-- start of Listed entries --

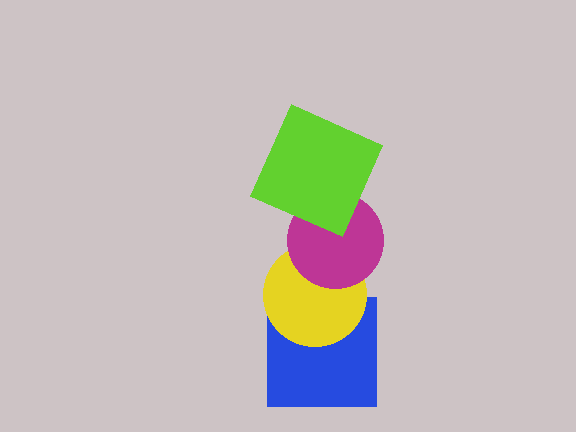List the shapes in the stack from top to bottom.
From top to bottom: the lime square, the magenta circle, the yellow circle, the blue square.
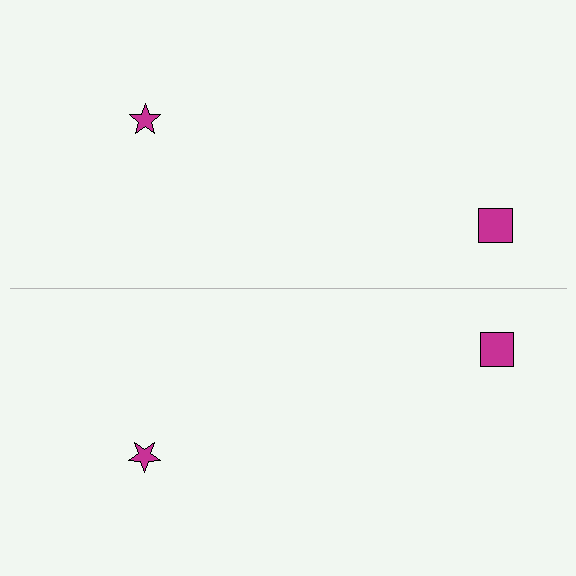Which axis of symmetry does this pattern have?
The pattern has a horizontal axis of symmetry running through the center of the image.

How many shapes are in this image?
There are 4 shapes in this image.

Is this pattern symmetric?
Yes, this pattern has bilateral (reflection) symmetry.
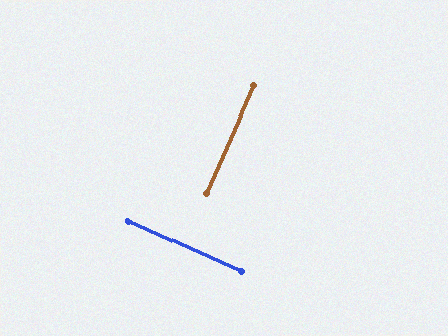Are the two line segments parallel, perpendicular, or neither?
Perpendicular — they meet at approximately 90°.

-- end of Listed entries --

Work required: Copy only the lines running from the one that holds "Is this pattern symmetric?" through the last line of the data, and include both of those lines. Do not copy any pictures.

Correct answer:
Is this pattern symmetric?
Yes, this pattern has bilateral (reflection) symmetry.
Are the two line segments parallel, perpendicular, or neither?
Perpendicular — they meet at approximately 90°.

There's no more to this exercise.